Will you transcribe all the entries word for word, skipping the pictures they hold?

### [EXERCISE INPUTS]
━━━━━━━━━━━━━━━━

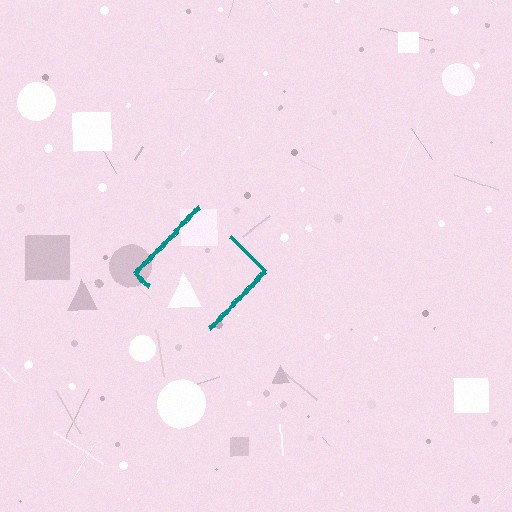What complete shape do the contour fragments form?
The contour fragments form a diamond.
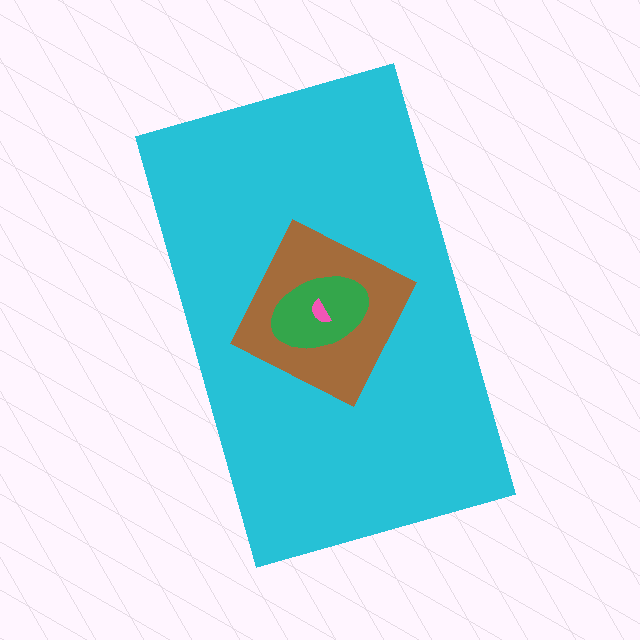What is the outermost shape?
The cyan rectangle.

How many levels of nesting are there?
4.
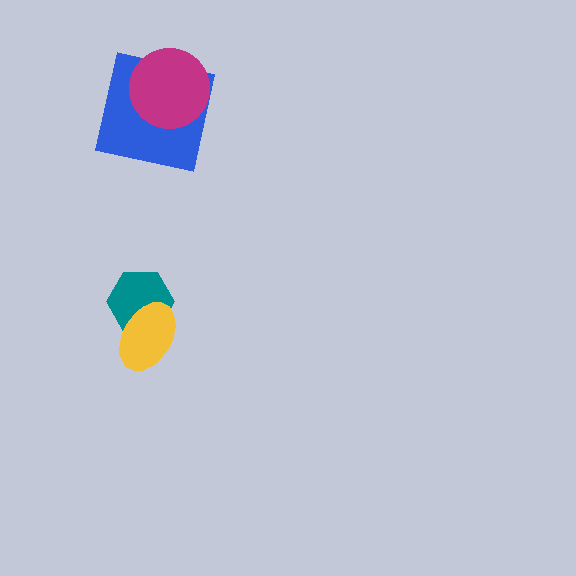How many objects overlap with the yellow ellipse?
1 object overlaps with the yellow ellipse.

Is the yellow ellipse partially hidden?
No, no other shape covers it.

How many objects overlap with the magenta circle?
1 object overlaps with the magenta circle.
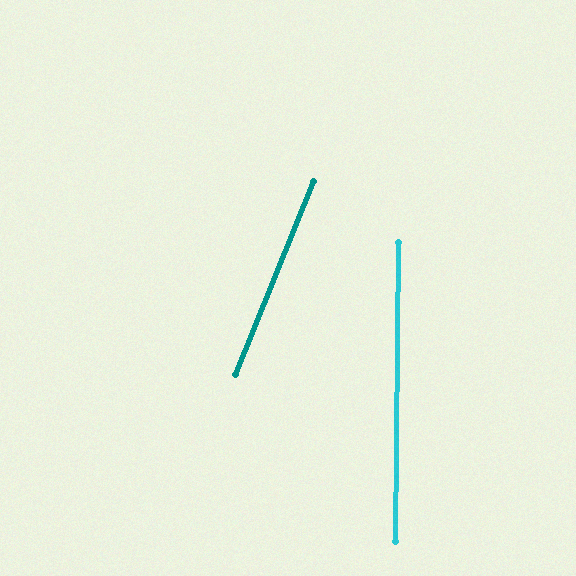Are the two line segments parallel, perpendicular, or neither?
Neither parallel nor perpendicular — they differ by about 21°.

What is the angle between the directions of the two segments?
Approximately 21 degrees.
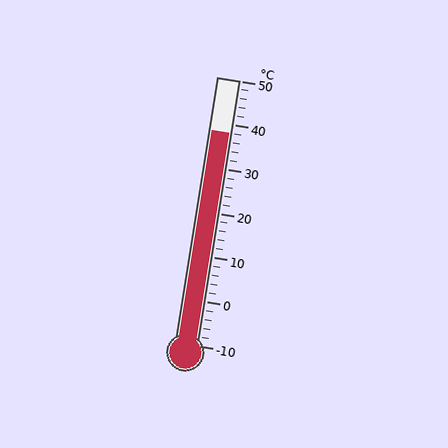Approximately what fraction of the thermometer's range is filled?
The thermometer is filled to approximately 80% of its range.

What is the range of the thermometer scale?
The thermometer scale ranges from -10°C to 50°C.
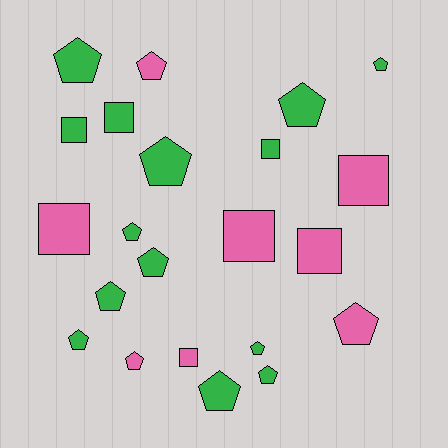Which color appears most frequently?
Green, with 14 objects.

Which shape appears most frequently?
Pentagon, with 14 objects.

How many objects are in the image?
There are 22 objects.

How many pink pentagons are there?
There are 3 pink pentagons.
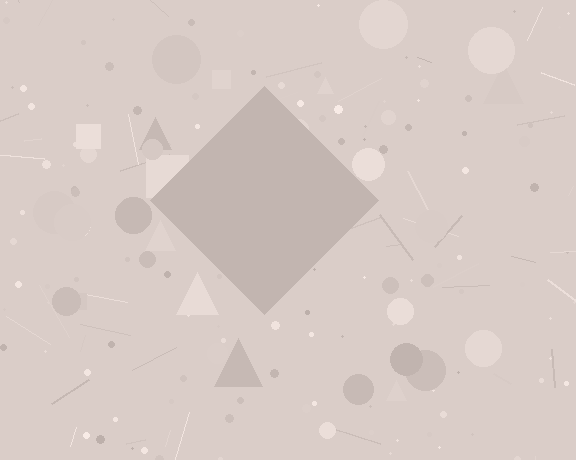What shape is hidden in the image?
A diamond is hidden in the image.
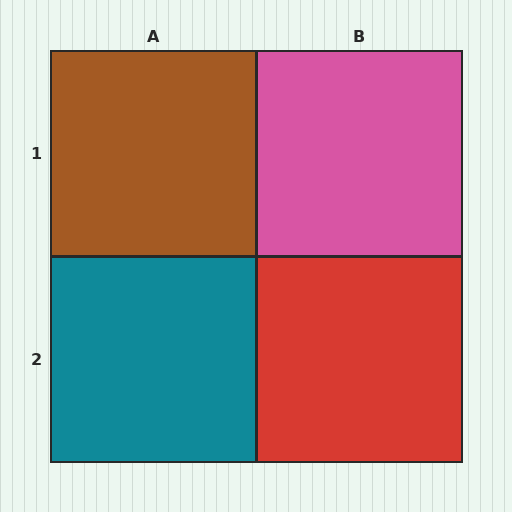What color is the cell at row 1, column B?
Pink.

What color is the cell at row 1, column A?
Brown.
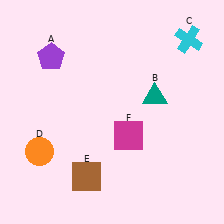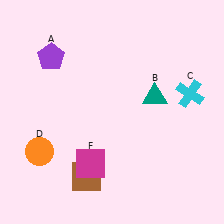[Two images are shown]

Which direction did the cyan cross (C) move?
The cyan cross (C) moved down.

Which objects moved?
The objects that moved are: the cyan cross (C), the magenta square (F).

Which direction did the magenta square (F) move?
The magenta square (F) moved down and to the left.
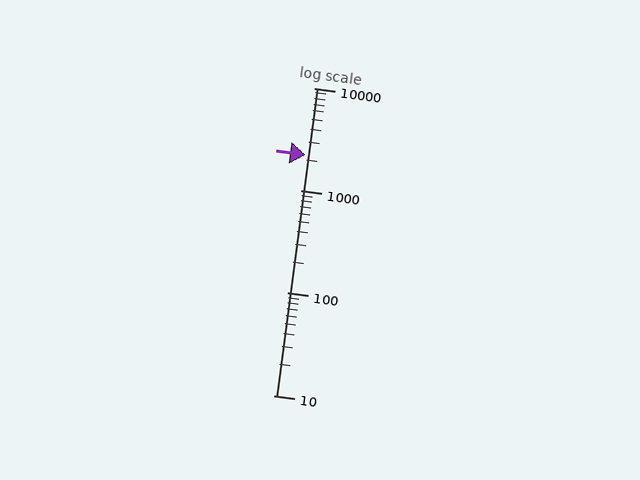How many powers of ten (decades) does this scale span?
The scale spans 3 decades, from 10 to 10000.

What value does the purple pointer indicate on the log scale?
The pointer indicates approximately 2200.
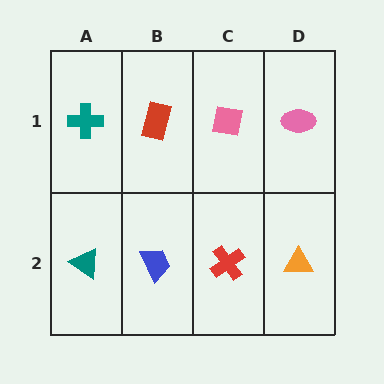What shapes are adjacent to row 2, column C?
A pink square (row 1, column C), a blue trapezoid (row 2, column B), an orange triangle (row 2, column D).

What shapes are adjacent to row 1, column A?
A teal triangle (row 2, column A), a red rectangle (row 1, column B).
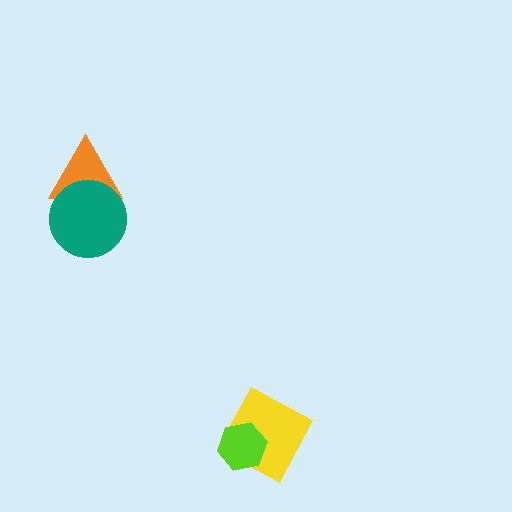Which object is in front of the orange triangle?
The teal circle is in front of the orange triangle.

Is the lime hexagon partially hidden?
No, no other shape covers it.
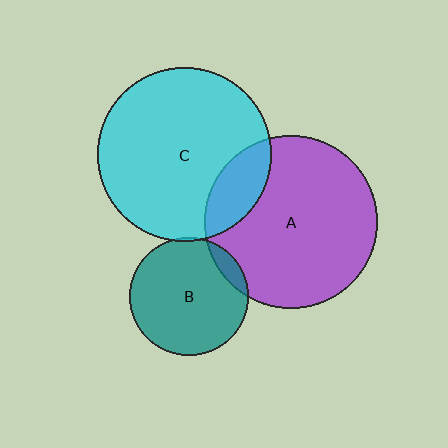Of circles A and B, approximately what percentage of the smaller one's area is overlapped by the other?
Approximately 10%.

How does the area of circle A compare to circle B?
Approximately 2.1 times.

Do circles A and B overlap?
Yes.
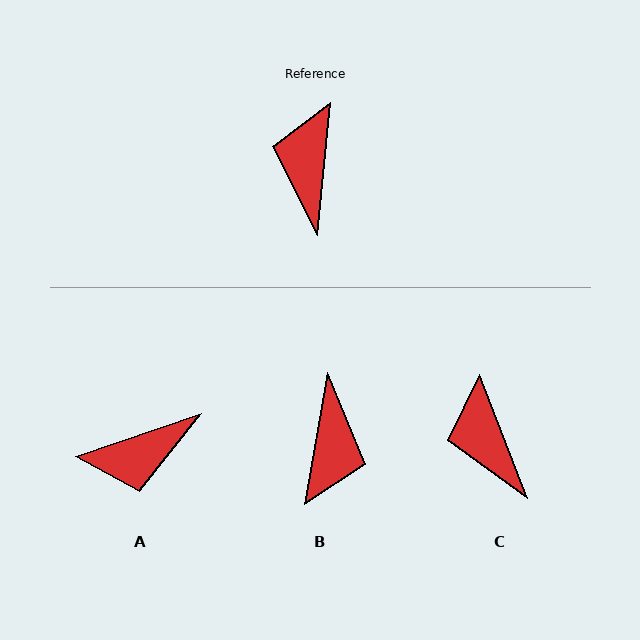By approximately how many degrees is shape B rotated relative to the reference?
Approximately 176 degrees counter-clockwise.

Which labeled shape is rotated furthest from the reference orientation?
B, about 176 degrees away.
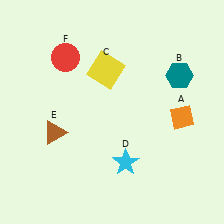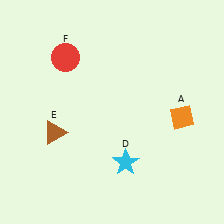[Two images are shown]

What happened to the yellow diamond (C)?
The yellow diamond (C) was removed in Image 2. It was in the top-left area of Image 1.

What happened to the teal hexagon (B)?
The teal hexagon (B) was removed in Image 2. It was in the top-right area of Image 1.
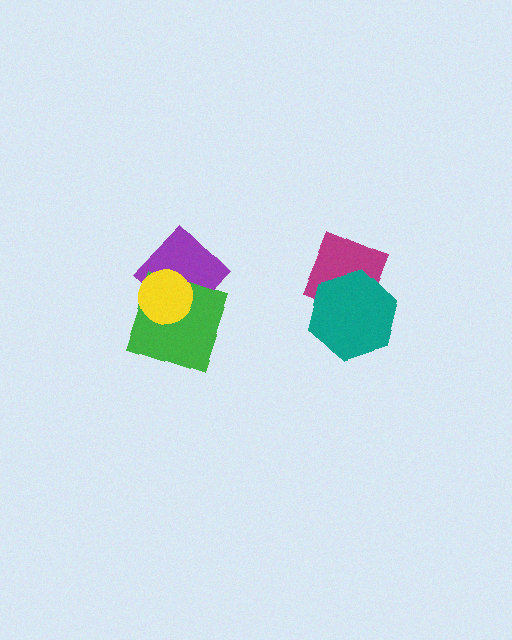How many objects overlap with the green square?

━━━━━━━━━━━━━━━━

### [EXERCISE RESPONSE]
What complete shape do the contour fragments form?
The contour fragments form a diamond.
What is the outermost shape?
The cyan rectangle.

How many levels of nesting are there?
4.
How many objects overlap with the yellow ellipse?
1 object overlaps with the yellow ellipse.

Is the yellow ellipse partially hidden?
No, no other shape covers it.

How many objects overlap with the magenta circle?
1 object overlaps with the magenta circle.
Are the two line segments parallel, perpendicular, or neither?
Neither parallel nor perpendicular — they differ by about 21°.

What is the angle between the directions of the two segments?
Approximately 21 degrees.
Approximately what fraction of the thermometer's range is filled?
The thermometer is filled to approximately 80% of its range.

What is the range of the thermometer scale?
The thermometer scale ranges from -10°C to 50°C.
Which color appears most frequently?
Green, with 14 objects.

Which shape appears most frequently?
Pentagon, with 14 objects.

How many objects are in the image?
There are 22 objects.

How many pink pentagons are there?
There are 3 pink pentagons.
What shape is hidden in the image?
A diamond is hidden in the image.
What color is the cell at row 1, column B?
Pink.

What color is the cell at row 1, column A?
Brown.
[Two images are shown]

Which direction did the cyan cross (C) move?
The cyan cross (C) moved down.

Which objects moved?
The objects that moved are: the cyan cross (C), the magenta square (F).

Which direction did the magenta square (F) move?
The magenta square (F) moved down and to the left.
How many powers of ten (decades) does this scale span?
The scale spans 3 decades, from 10 to 10000.

What value does the purple pointer indicate on the log scale?
The pointer indicates approximately 2200.
What shapes are adjacent to row 2, column C?
A pink square (row 1, column C), a blue trapezoid (row 2, column B), an orange triangle (row 2, column D).

What shapes are adjacent to row 1, column A?
A teal triangle (row 2, column A), a red rectangle (row 1, column B).
Which object is in front of the orange triangle?
The teal circle is in front of the orange triangle.

Is the lime hexagon partially hidden?
No, no other shape covers it.
Of circles A and B, approximately what percentage of the smaller one's area is overlapped by the other?
Approximately 10%.

How does the area of circle A compare to circle B?
Approximately 2.1 times.

Do circles A and B overlap?
Yes.
By approximately how many degrees is shape B rotated relative to the reference?
Approximately 176 degrees counter-clockwise.

Which labeled shape is rotated furthest from the reference orientation?
B, about 176 degrees away.
[Two images are shown]

What happened to the yellow diamond (C)?
The yellow diamond (C) was removed in Image 2. It was in the top-left area of Image 1.

What happened to the teal hexagon (B)?
The teal hexagon (B) was removed in Image 2. It was in the top-right area of Image 1.
How many objects overlap with the green square?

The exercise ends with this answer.